**RECORDS TO USE:**
----

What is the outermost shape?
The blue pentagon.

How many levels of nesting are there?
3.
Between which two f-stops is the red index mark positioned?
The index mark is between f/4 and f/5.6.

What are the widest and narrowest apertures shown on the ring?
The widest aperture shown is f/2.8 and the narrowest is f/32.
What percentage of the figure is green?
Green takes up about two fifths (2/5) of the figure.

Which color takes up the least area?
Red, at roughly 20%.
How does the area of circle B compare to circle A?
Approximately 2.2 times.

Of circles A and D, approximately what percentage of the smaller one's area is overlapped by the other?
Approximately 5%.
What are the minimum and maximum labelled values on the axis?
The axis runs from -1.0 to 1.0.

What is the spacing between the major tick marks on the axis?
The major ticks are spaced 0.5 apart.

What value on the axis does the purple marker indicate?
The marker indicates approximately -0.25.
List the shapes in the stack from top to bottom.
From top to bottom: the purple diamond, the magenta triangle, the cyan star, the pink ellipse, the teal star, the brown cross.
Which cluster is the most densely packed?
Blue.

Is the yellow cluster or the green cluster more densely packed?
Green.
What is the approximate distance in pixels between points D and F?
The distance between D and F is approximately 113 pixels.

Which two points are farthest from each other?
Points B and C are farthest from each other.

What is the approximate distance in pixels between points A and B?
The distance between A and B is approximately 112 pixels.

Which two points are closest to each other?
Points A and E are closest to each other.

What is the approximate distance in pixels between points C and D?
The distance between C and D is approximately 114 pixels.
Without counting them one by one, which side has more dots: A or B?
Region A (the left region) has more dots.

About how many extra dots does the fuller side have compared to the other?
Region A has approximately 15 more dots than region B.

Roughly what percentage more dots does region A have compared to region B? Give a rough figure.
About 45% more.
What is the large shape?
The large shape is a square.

----

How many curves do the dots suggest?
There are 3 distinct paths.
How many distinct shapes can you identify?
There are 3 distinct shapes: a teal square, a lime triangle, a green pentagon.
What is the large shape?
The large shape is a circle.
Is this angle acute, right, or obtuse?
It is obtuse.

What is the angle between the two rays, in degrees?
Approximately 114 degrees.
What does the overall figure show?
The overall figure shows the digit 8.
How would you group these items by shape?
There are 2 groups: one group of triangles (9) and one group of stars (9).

----

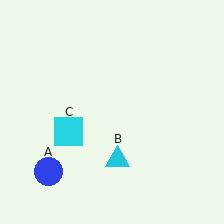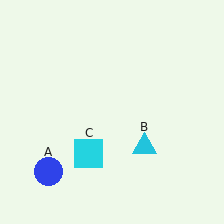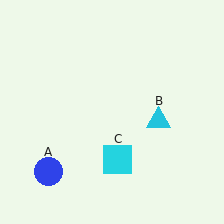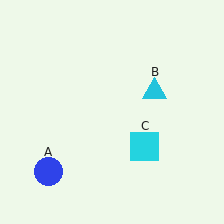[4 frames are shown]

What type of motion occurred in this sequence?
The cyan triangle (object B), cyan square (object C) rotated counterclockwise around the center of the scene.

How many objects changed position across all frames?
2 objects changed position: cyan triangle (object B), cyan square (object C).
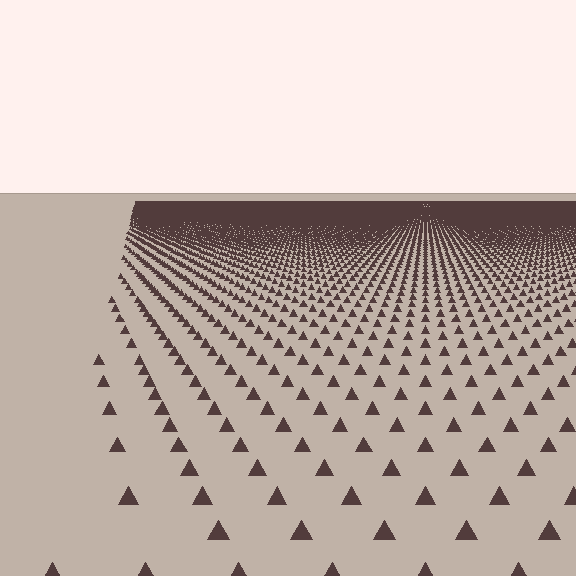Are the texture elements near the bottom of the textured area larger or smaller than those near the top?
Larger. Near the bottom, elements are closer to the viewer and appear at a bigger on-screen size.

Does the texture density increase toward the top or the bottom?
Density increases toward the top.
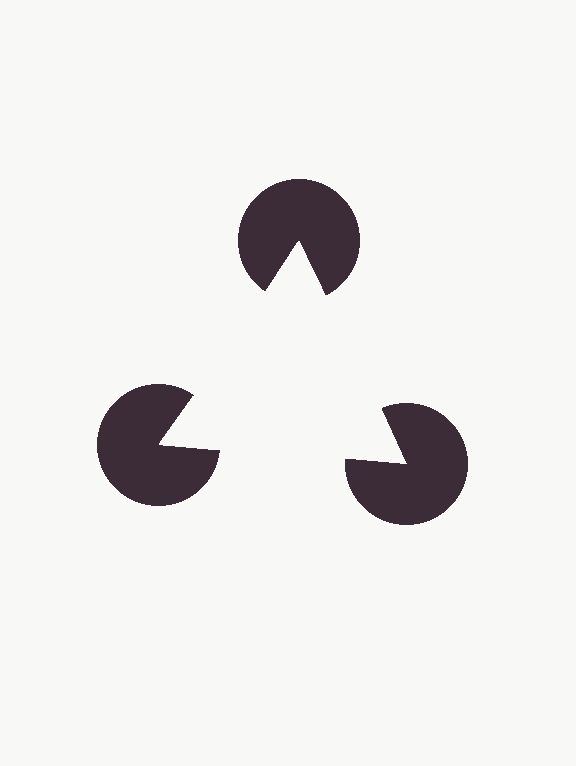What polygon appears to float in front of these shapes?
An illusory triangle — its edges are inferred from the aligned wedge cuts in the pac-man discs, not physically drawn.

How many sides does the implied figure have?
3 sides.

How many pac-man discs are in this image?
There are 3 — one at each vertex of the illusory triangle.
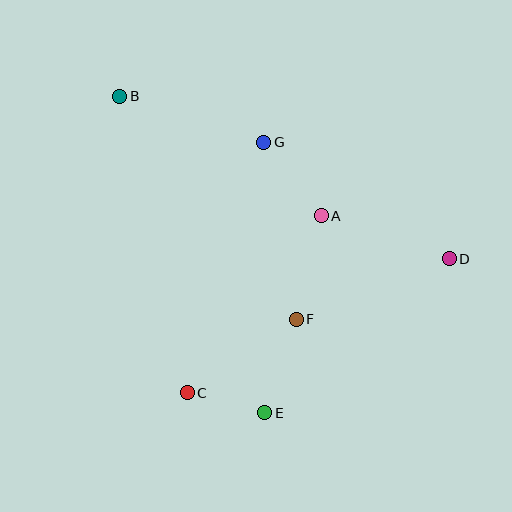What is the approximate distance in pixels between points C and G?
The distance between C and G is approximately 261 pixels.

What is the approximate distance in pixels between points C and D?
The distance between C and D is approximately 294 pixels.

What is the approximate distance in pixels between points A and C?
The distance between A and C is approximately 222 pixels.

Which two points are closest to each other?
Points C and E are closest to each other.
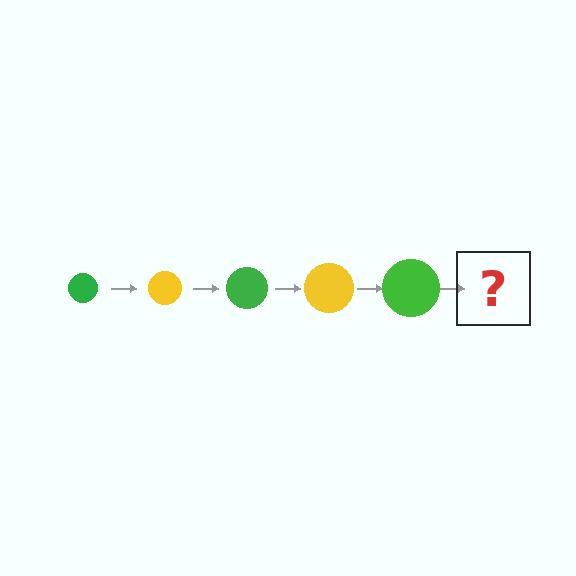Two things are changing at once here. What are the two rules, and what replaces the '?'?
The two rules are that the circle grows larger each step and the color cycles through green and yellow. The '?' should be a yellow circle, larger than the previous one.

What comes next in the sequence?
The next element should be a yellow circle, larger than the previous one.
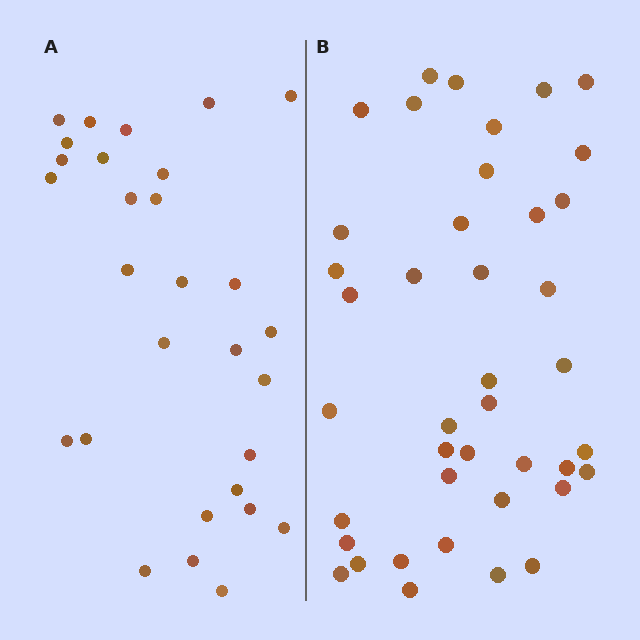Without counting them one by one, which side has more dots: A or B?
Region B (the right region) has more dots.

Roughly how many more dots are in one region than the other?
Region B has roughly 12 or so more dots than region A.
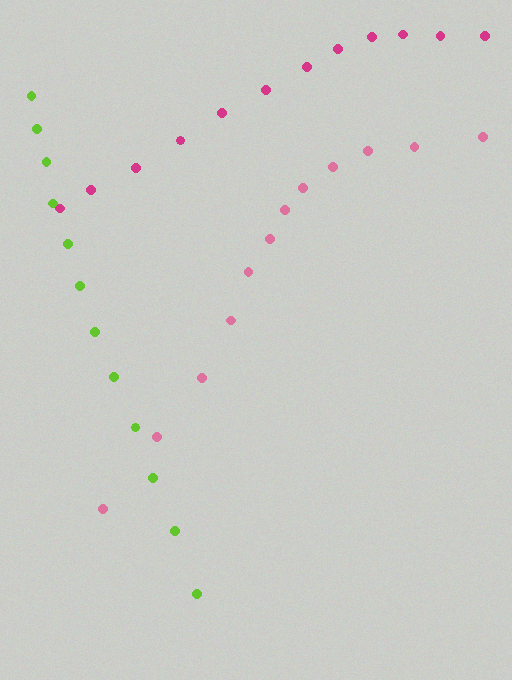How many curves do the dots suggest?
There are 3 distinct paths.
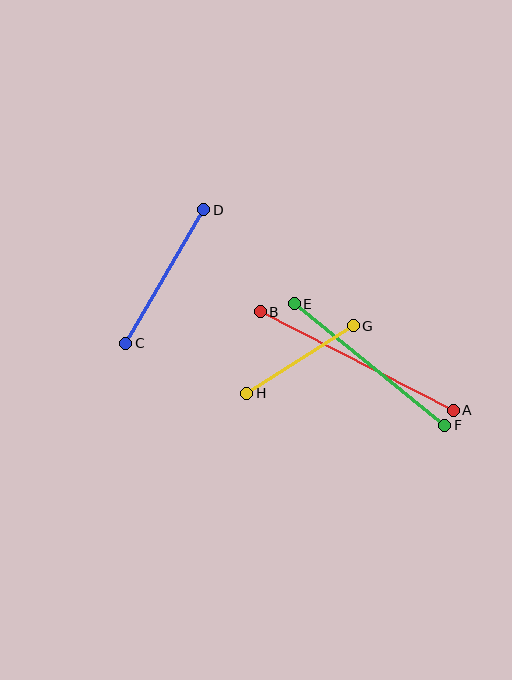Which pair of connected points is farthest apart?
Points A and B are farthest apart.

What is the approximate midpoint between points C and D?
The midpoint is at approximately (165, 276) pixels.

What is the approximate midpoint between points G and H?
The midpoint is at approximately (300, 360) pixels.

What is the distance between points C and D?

----

**WRITTEN REQUEST:** Transcribe the lines above from the one with "What is the approximate midpoint between points G" through the one with "What is the distance between points C and D?". Include both ends and leave out every other line.

**RESULT BELOW:**
What is the approximate midpoint between points G and H?
The midpoint is at approximately (300, 360) pixels.

What is the distance between points C and D?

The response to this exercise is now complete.